*WHAT THE TASK REQUIRES:* Could you print every record below exactly as it appears?

*SUPPLIED RECORDS:*
<<<<

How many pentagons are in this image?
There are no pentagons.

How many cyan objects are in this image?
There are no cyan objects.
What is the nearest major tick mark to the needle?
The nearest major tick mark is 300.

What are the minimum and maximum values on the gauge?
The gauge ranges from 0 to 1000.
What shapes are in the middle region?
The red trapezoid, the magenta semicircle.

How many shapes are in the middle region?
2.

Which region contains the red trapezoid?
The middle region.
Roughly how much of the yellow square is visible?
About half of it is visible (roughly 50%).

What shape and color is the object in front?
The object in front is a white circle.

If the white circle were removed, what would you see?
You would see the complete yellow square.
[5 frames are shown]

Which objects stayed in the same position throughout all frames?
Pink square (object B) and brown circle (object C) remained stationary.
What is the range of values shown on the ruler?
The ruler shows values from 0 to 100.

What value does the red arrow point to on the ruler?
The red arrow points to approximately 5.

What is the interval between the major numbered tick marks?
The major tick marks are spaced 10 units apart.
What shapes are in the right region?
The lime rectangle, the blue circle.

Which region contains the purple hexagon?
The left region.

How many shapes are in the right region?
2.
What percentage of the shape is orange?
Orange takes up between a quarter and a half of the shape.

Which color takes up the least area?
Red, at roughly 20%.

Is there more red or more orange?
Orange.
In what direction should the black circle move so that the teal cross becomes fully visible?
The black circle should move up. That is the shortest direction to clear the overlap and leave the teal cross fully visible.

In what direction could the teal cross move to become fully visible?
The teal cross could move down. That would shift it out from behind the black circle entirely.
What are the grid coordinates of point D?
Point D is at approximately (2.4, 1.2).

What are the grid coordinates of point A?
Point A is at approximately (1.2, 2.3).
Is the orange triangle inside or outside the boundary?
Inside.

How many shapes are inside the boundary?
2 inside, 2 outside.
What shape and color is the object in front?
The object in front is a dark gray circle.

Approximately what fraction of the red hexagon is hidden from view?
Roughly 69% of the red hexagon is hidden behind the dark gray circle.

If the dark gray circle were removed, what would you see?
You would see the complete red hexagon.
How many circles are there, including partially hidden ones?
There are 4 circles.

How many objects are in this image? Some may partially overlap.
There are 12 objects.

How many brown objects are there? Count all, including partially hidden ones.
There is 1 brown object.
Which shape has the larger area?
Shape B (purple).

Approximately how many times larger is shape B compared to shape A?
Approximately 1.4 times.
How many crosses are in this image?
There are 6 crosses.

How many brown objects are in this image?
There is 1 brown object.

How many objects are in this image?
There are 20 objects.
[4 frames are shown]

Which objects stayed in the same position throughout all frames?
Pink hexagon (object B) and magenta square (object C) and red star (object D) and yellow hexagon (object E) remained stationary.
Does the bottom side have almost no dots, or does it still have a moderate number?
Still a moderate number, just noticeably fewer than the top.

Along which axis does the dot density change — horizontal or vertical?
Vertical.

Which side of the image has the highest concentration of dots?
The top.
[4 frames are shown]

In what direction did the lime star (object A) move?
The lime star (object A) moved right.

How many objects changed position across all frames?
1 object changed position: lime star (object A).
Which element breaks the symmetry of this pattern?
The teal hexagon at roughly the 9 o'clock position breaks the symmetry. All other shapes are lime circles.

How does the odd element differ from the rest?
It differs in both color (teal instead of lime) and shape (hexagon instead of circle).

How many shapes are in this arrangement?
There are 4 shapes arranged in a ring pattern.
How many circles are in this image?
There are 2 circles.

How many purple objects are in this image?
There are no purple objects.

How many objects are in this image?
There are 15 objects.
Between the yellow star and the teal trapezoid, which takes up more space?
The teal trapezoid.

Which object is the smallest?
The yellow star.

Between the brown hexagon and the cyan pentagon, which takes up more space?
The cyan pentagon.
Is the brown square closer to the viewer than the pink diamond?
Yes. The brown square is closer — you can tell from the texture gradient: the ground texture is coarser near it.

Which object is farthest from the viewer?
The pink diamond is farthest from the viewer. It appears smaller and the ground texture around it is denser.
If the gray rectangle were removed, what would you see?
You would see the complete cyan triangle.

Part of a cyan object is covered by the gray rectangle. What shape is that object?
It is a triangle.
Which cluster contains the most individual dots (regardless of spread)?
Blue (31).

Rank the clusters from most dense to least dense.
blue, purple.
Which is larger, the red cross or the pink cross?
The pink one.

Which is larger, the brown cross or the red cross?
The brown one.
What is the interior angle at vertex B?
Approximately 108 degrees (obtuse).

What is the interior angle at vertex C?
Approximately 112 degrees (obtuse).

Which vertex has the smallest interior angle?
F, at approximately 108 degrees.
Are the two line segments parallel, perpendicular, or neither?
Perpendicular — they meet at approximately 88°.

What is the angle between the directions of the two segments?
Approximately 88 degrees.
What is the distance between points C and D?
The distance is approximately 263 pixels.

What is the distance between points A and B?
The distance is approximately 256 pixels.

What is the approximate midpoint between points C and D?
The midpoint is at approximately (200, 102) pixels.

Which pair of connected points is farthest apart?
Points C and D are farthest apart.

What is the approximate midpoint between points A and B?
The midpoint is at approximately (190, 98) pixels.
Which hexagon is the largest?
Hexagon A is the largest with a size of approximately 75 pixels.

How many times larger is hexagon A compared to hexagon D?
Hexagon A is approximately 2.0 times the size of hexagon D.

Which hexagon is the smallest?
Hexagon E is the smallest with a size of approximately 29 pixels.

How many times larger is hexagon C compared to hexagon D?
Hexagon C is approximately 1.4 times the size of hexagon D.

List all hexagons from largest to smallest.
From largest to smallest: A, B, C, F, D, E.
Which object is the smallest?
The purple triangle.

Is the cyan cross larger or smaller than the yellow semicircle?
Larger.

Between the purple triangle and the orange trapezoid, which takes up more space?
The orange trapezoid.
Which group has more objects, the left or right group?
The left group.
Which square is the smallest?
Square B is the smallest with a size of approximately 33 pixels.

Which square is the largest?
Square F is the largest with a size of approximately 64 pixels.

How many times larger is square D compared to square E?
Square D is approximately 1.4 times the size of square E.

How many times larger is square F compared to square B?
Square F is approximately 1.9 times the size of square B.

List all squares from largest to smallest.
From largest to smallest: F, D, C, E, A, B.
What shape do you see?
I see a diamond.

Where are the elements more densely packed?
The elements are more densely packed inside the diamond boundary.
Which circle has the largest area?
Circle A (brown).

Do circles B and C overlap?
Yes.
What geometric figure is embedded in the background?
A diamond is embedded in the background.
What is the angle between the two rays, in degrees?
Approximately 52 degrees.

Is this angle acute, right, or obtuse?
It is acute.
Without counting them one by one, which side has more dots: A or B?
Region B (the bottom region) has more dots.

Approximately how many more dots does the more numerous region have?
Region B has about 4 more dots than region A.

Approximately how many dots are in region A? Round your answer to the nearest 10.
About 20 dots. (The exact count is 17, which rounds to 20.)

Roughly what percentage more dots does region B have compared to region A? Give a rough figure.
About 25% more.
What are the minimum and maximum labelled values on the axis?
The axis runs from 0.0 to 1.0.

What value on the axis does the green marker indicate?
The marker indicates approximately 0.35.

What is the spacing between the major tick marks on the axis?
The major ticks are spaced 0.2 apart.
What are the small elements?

>>>>

*EXERCISE SOLUTION:*
How many pentagons are in this image?
There are no pentagons.

How many cyan objects are in this image?
There are no cyan objects.
What is the nearest major tick mark to the needle?
The nearest major tick mark is 300.

What are the minimum and maximum values on the gauge?
The gauge ranges from 0 to 1000.
What shapes are in the middle region?
The red trapezoid, the magenta semicircle.

How many shapes are in the middle region?
2.

Which region contains the red trapezoid?
The middle region.
Roughly how much of the yellow square is visible?
About half of it is visible (roughly 50%).

What shape and color is the object in front?
The object in front is a white circle.

If the white circle were removed, what would you see?
You would see the complete yellow square.
[5 frames are shown]

Which objects stayed in the same position throughout all frames?
Pink square (object B) and brown circle (object C) remained stationary.
What is the range of values shown on the ruler?
The ruler shows values from 0 to 100.

What value does the red arrow point to on the ruler?
The red arrow points to approximately 5.

What is the interval between the major numbered tick marks?
The major tick marks are spaced 10 units apart.
What shapes are in the right region?
The lime rectangle, the blue circle.

Which region contains the purple hexagon?
The left region.

How many shapes are in the right region?
2.
What percentage of the shape is orange?
Orange takes up between a quarter and a half of the shape.

Which color takes up the least area?
Red, at roughly 20%.

Is there more red or more orange?
Orange.
In what direction should the black circle move so that the teal cross becomes fully visible?
The black circle should move up. That is the shortest direction to clear the overlap and leave the teal cross fully visible.

In what direction could the teal cross move to become fully visible?
The teal cross could move down. That would shift it out from behind the black circle entirely.
What are the grid coordinates of point D?
Point D is at approximately (2.4, 1.2).

What are the grid coordinates of point A?
Point A is at approximately (1.2, 2.3).
Is the orange triangle inside or outside the boundary?
Inside.

How many shapes are inside the boundary?
2 inside, 2 outside.
What shape and color is the object in front?
The object in front is a dark gray circle.

Approximately what fraction of the red hexagon is hidden from view?
Roughly 69% of the red hexagon is hidden behind the dark gray circle.

If the dark gray circle were removed, what would you see?
You would see the complete red hexagon.
How many circles are there, including partially hidden ones?
There are 4 circles.

How many objects are in this image? Some may partially overlap.
There are 12 objects.

How many brown objects are there? Count all, including partially hidden ones.
There is 1 brown object.
Which shape has the larger area?
Shape B (purple).

Approximately how many times larger is shape B compared to shape A?
Approximately 1.4 times.
How many crosses are in this image?
There are 6 crosses.

How many brown objects are in this image?
There is 1 brown object.

How many objects are in this image?
There are 20 objects.
[4 frames are shown]

Which objects stayed in the same position throughout all frames?
Pink hexagon (object B) and magenta square (object C) and red star (object D) and yellow hexagon (object E) remained stationary.
Does the bottom side have almost no dots, or does it still have a moderate number?
Still a moderate number, just noticeably fewer than the top.

Along which axis does the dot density change — horizontal or vertical?
Vertical.

Which side of the image has the highest concentration of dots?
The top.
[4 frames are shown]

In what direction did the lime star (object A) move?
The lime star (object A) moved right.

How many objects changed position across all frames?
1 object changed position: lime star (object A).
Which element breaks the symmetry of this pattern?
The teal hexagon at roughly the 9 o'clock position breaks the symmetry. All other shapes are lime circles.

How does the odd element differ from the rest?
It differs in both color (teal instead of lime) and shape (hexagon instead of circle).

How many shapes are in this arrangement?
There are 4 shapes arranged in a ring pattern.
How many circles are in this image?
There are 2 circles.

How many purple objects are in this image?
There are no purple objects.

How many objects are in this image?
There are 15 objects.
Between the yellow star and the teal trapezoid, which takes up more space?
The teal trapezoid.

Which object is the smallest?
The yellow star.

Between the brown hexagon and the cyan pentagon, which takes up more space?
The cyan pentagon.
Is the brown square closer to the viewer than the pink diamond?
Yes. The brown square is closer — you can tell from the texture gradient: the ground texture is coarser near it.

Which object is farthest from the viewer?
The pink diamond is farthest from the viewer. It appears smaller and the ground texture around it is denser.
If the gray rectangle were removed, what would you see?
You would see the complete cyan triangle.

Part of a cyan object is covered by the gray rectangle. What shape is that object?
It is a triangle.
Which cluster contains the most individual dots (regardless of spread)?
Blue (31).

Rank the clusters from most dense to least dense.
blue, purple.
Which is larger, the red cross or the pink cross?
The pink one.

Which is larger, the brown cross or the red cross?
The brown one.
What is the interior angle at vertex B?
Approximately 108 degrees (obtuse).

What is the interior angle at vertex C?
Approximately 112 degrees (obtuse).

Which vertex has the smallest interior angle?
F, at approximately 108 degrees.
Are the two line segments parallel, perpendicular, or neither?
Perpendicular — they meet at approximately 88°.

What is the angle between the directions of the two segments?
Approximately 88 degrees.
What is the distance between points C and D?
The distance is approximately 263 pixels.

What is the distance between points A and B?
The distance is approximately 256 pixels.

What is the approximate midpoint between points C and D?
The midpoint is at approximately (200, 102) pixels.

Which pair of connected points is farthest apart?
Points C and D are farthest apart.

What is the approximate midpoint between points A and B?
The midpoint is at approximately (190, 98) pixels.
Which hexagon is the largest?
Hexagon A is the largest with a size of approximately 75 pixels.

How many times larger is hexagon A compared to hexagon D?
Hexagon A is approximately 2.0 times the size of hexagon D.

Which hexagon is the smallest?
Hexagon E is the smallest with a size of approximately 29 pixels.

How many times larger is hexagon C compared to hexagon D?
Hexagon C is approximately 1.4 times the size of hexagon D.

List all hexagons from largest to smallest.
From largest to smallest: A, B, C, F, D, E.
Which object is the smallest?
The purple triangle.

Is the cyan cross larger or smaller than the yellow semicircle?
Larger.

Between the purple triangle and the orange trapezoid, which takes up more space?
The orange trapezoid.
Which group has more objects, the left or right group?
The left group.
Which square is the smallest?
Square B is the smallest with a size of approximately 33 pixels.

Which square is the largest?
Square F is the largest with a size of approximately 64 pixels.

How many times larger is square D compared to square E?
Square D is approximately 1.4 times the size of square E.

How many times larger is square F compared to square B?
Square F is approximately 1.9 times the size of square B.

List all squares from largest to smallest.
From largest to smallest: F, D, C, E, A, B.
What shape do you see?
I see a diamond.

Where are the elements more densely packed?
The elements are more densely packed inside the diamond boundary.
Which circle has the largest area?
Circle A (brown).

Do circles B and C overlap?
Yes.
What geometric figure is embedded in the background?
A diamond is embedded in the background.
What is the angle between the two rays, in degrees?
Approximately 52 degrees.

Is this angle acute, right, or obtuse?
It is acute.
Without counting them one by one, which side has more dots: A or B?
Region B (the bottom region) has more dots.

Approximately how many more dots does the more numerous region have?
Region B has about 4 more dots than region A.

Approximately how many dots are in region A? Round your answer to the nearest 10.
About 20 dots. (The exact count is 17, which rounds to 20.)

Roughly what percentage more dots does region B have compared to region A? Give a rough figure.
About 25% more.
What are the minimum and maximum labelled values on the axis?
The axis runs from 0.0 to 1.0.

What value on the axis does the green marker indicate?
The marker indicates approximately 0.35.

What is the spacing between the major tick marks on the axis?
The major ticks are spaced 0.2 apart.
What are the small elements?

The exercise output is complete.